**PROVIDED DATA**

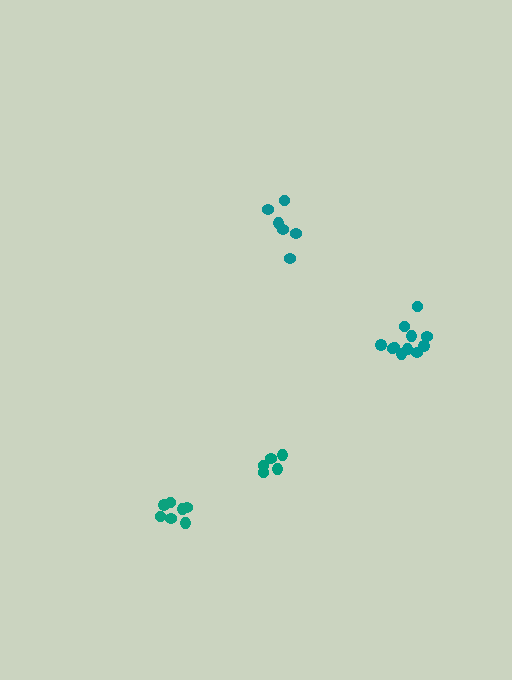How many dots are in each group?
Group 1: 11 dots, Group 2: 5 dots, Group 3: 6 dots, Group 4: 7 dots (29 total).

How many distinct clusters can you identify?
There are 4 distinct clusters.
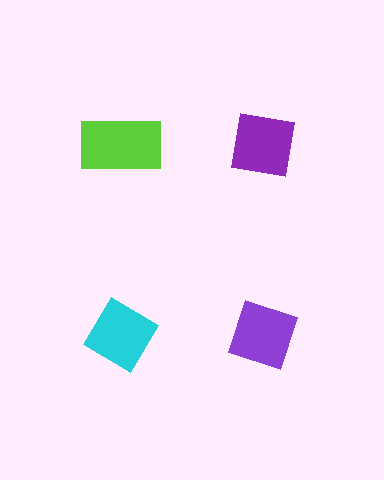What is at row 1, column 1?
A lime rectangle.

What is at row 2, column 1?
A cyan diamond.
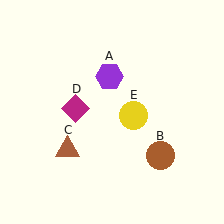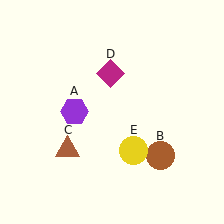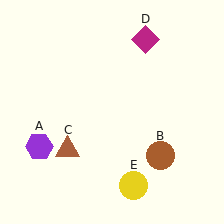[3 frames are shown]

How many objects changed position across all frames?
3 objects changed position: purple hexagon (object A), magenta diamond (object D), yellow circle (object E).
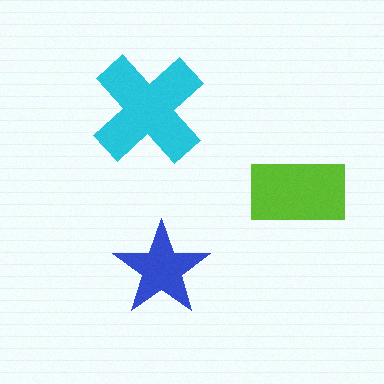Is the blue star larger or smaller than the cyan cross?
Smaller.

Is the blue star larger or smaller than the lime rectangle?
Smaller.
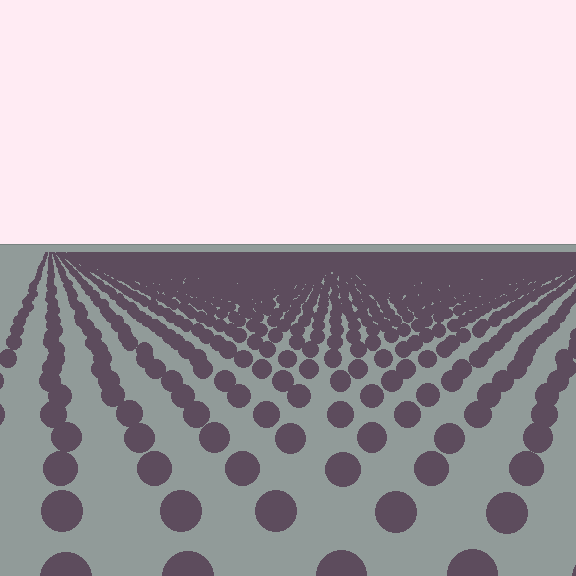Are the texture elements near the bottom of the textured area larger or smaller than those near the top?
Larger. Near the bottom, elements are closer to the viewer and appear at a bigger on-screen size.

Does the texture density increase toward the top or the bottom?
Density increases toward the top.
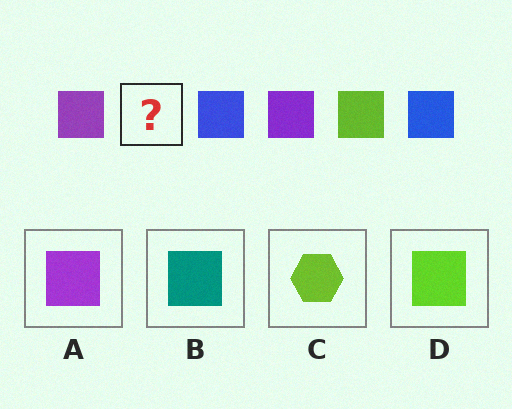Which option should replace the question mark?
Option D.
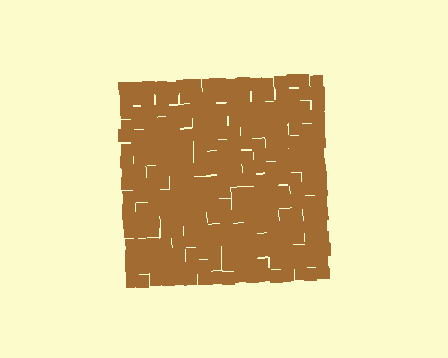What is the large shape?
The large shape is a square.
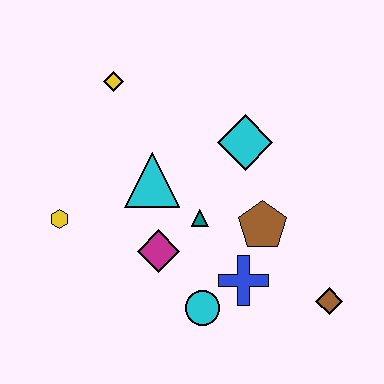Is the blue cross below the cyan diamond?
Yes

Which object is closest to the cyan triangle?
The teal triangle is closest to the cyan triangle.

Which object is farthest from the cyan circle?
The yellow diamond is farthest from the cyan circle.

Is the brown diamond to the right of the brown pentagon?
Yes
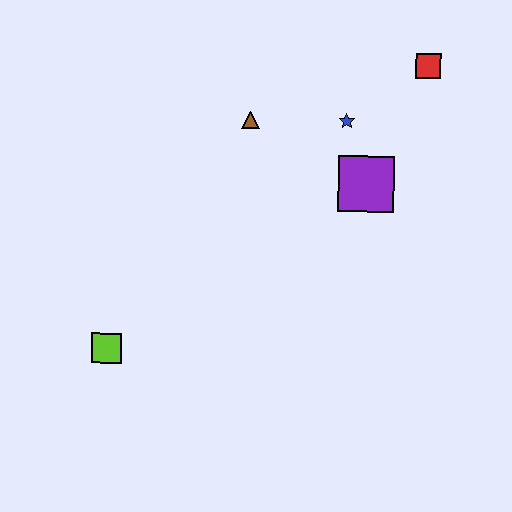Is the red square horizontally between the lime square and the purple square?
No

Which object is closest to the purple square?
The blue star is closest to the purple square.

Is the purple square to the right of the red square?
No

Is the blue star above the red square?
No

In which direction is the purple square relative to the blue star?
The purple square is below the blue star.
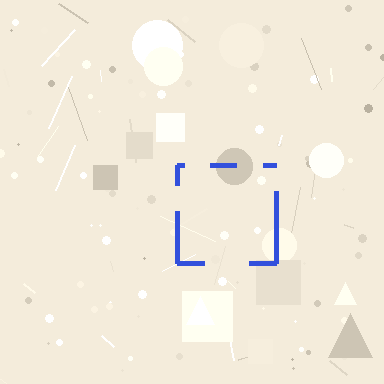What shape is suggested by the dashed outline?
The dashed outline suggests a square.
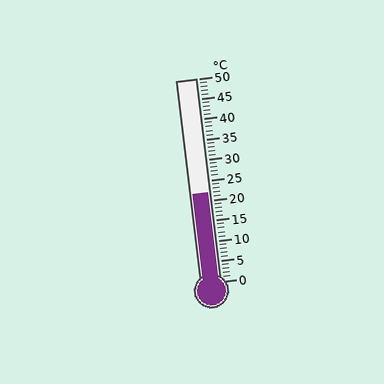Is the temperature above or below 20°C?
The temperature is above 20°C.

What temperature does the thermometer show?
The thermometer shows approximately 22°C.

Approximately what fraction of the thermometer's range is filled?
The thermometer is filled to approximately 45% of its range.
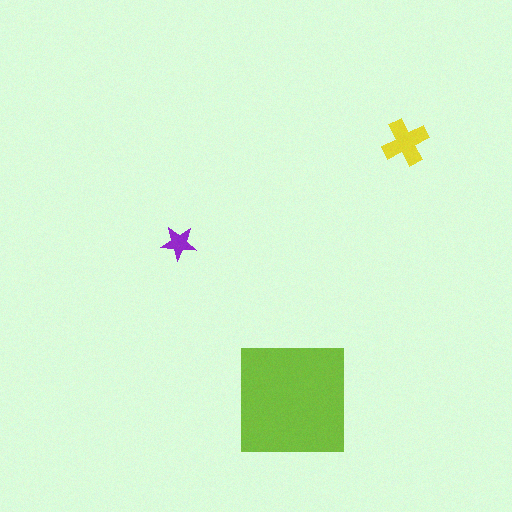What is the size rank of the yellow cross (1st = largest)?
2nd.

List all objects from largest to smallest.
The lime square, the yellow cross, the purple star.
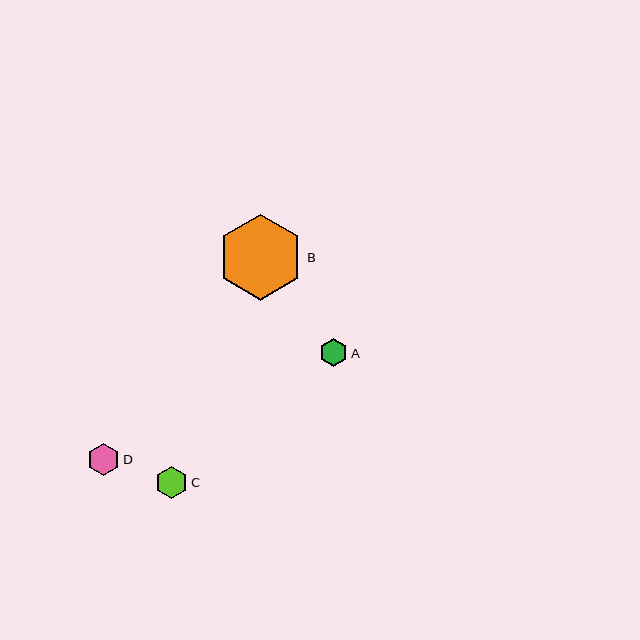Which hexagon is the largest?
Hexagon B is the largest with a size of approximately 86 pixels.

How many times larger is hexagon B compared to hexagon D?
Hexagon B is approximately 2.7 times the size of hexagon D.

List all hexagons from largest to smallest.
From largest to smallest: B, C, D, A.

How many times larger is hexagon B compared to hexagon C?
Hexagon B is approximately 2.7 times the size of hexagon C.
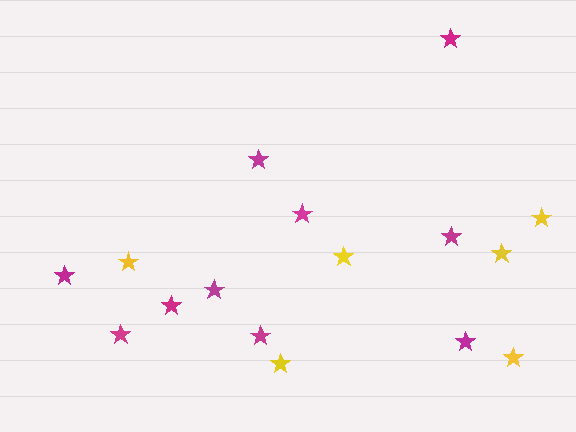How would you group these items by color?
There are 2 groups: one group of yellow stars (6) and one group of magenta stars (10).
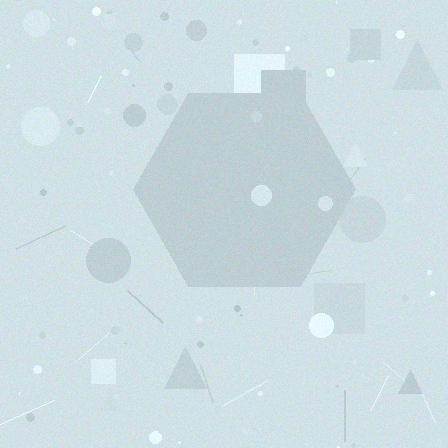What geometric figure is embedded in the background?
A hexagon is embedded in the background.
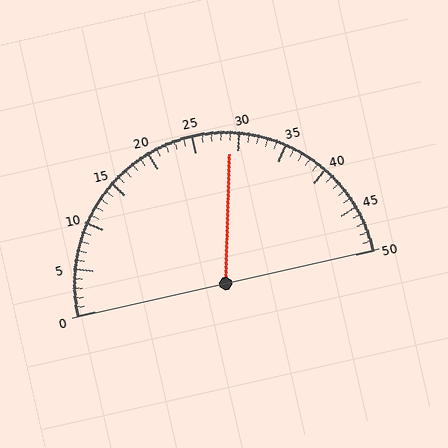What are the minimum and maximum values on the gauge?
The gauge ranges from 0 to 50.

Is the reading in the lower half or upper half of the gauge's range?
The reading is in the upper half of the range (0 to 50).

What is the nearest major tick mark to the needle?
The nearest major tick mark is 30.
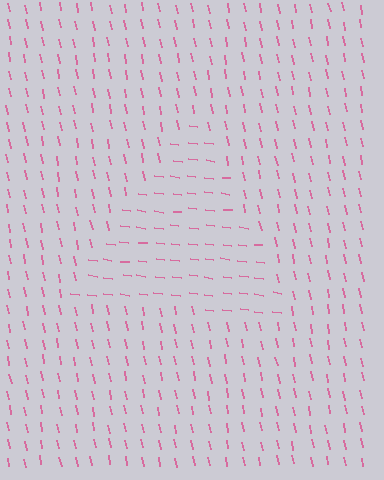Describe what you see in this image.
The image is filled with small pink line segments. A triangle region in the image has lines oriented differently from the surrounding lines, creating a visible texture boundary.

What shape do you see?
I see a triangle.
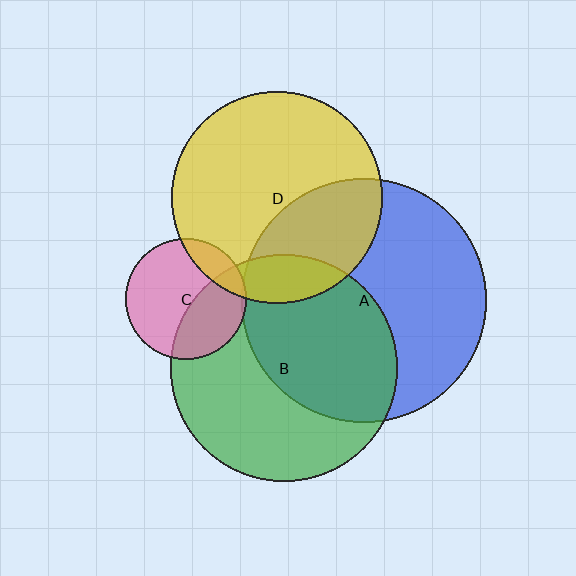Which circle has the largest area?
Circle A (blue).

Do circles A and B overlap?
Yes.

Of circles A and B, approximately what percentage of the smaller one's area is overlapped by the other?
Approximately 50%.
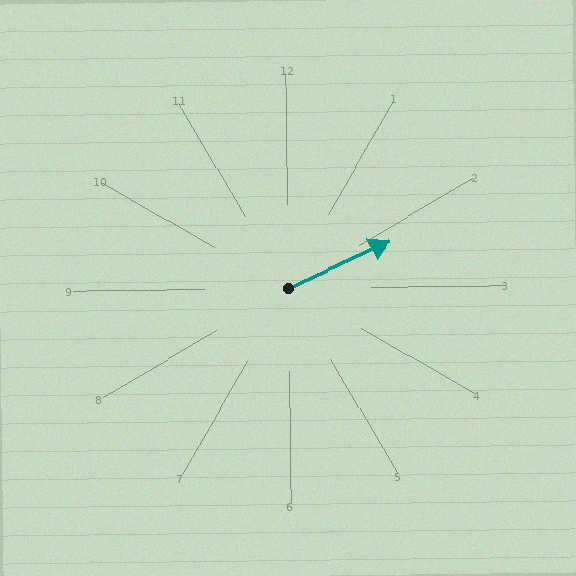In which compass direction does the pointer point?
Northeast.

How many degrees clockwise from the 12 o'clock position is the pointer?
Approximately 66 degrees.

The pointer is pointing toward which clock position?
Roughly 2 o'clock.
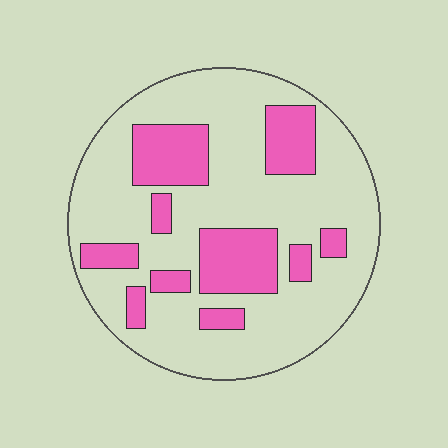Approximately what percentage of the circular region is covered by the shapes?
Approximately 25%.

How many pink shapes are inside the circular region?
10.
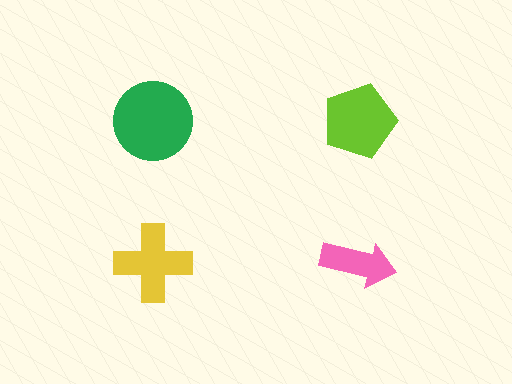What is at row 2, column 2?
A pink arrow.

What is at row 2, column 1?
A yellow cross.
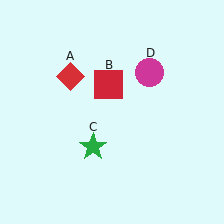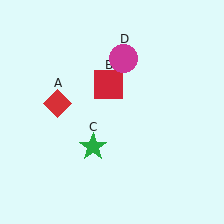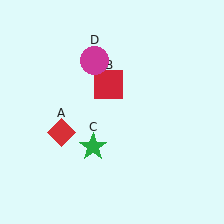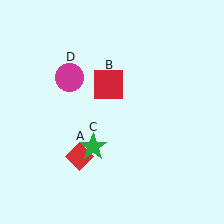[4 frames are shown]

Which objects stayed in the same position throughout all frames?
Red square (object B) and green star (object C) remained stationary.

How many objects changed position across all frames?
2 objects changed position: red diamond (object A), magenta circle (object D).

**EXERCISE PROMPT**
Each entry shown above must be quoted exactly, with its pictures left out.

**RESPONSE FOR THIS EXERCISE**
How many dots are in each group?
Group 1: 11 dots, Group 2: 5 dots, Group 3: 6 dots, Group 4: 7 dots (29 total).

How many distinct clusters can you identify?
There are 4 distinct clusters.
What is at row 1, column 1?
A lime rectangle.

What is at row 2, column 1?
A cyan diamond.
[3 frames are shown]

How many objects changed position across all frames?
3 objects changed position: purple hexagon (object A), magenta diamond (object D), yellow circle (object E).
Is the blue star larger or smaller than the cyan cross?
Smaller.

Is the blue star larger or smaller than the lime rectangle?
Smaller.
Are the texture elements near the bottom of the textured area larger or smaller than those near the top?
Larger. Near the bottom, elements are closer to the viewer and appear at a bigger on-screen size.

Does the texture density increase toward the top or the bottom?
Density increases toward the top.
Which option should replace the question mark?
Option D.
What is the large shape?
The large shape is a square.
Is the blue cross below the cyan diamond?
Yes

Which object is closest to the cyan triangle?
The teal triangle is closest to the cyan triangle.

Which object is farthest from the cyan circle?
The yellow diamond is farthest from the cyan circle.

Is the brown diamond to the right of the brown pentagon?
Yes
Is the red square horizontally between the lime square and the purple square?
No

Which object is closest to the purple square?
The blue star is closest to the purple square.

Is the purple square to the right of the red square?
No

Is the blue star above the red square?
No

In which direction is the purple square relative to the blue star?
The purple square is below the blue star.
What shape is suggested by the dashed outline?
The dashed outline suggests a square.
Is the temperature above or below 20°C?
The temperature is above 20°C.

What temperature does the thermometer show?
The thermometer shows approximately 22°C.

Approximately what fraction of the thermometer's range is filled?
The thermometer is filled to approximately 45% of its range.
What is the size rank of the yellow cross (1st = largest)?
2nd.

List all objects from largest to smallest.
The lime square, the yellow cross, the purple star.
Which hexagon is the largest?
Hexagon B is the largest with a size of approximately 86 pixels.

How many times larger is hexagon B compared to hexagon D?
Hexagon B is approximately 2.7 times the size of hexagon D.

List all hexagons from largest to smallest.
From largest to smallest: B, C, D, A.

How many times larger is hexagon B compared to hexagon C?
Hexagon B is approximately 2.7 times the size of hexagon C.
How would you group these items by color?
There are 2 groups: one group of yellow stars (6) and one group of magenta stars (10).
What geometric figure is embedded in the background?
A hexagon is embedded in the background.
What are the minimum and maximum values on the gauge?
The gauge ranges from 0 to 50.

Is the reading in the lower half or upper half of the gauge's range?
The reading is in the upper half of the range (0 to 50).

What is the nearest major tick mark to the needle?
The nearest major tick mark is 30.
Describe what you see in this image.
The image is filled with small pink line segments. A triangle region in the image has lines oriented differently from the surrounding lines, creating a visible texture boundary.

What shape do you see?
I see a triangle.
Which circle has the largest area?
Circle A (blue).

Do circles A and B overlap?
Yes.

Of circles A and B, approximately what percentage of the smaller one's area is overlapped by the other?
Approximately 50%.
In which compass direction does the pointer point?
Northeast.

How many degrees clockwise from the 12 o'clock position is the pointer?
Approximately 66 degrees.

The pointer is pointing toward which clock position?
Roughly 2 o'clock.
Approximately what percentage of the circular region is covered by the shapes?
Approximately 25%.

How many pink shapes are inside the circular region?
10.
What is at row 2, column 2?
A pink arrow.

What is at row 2, column 1?
A yellow cross.
[4 frames are shown]

Which objects stayed in the same position throughout all frames?
Red square (object B) and green star (object C) remained stationary.

How many objects changed position across all frames?
2 objects changed position: red diamond (object A), magenta circle (object D).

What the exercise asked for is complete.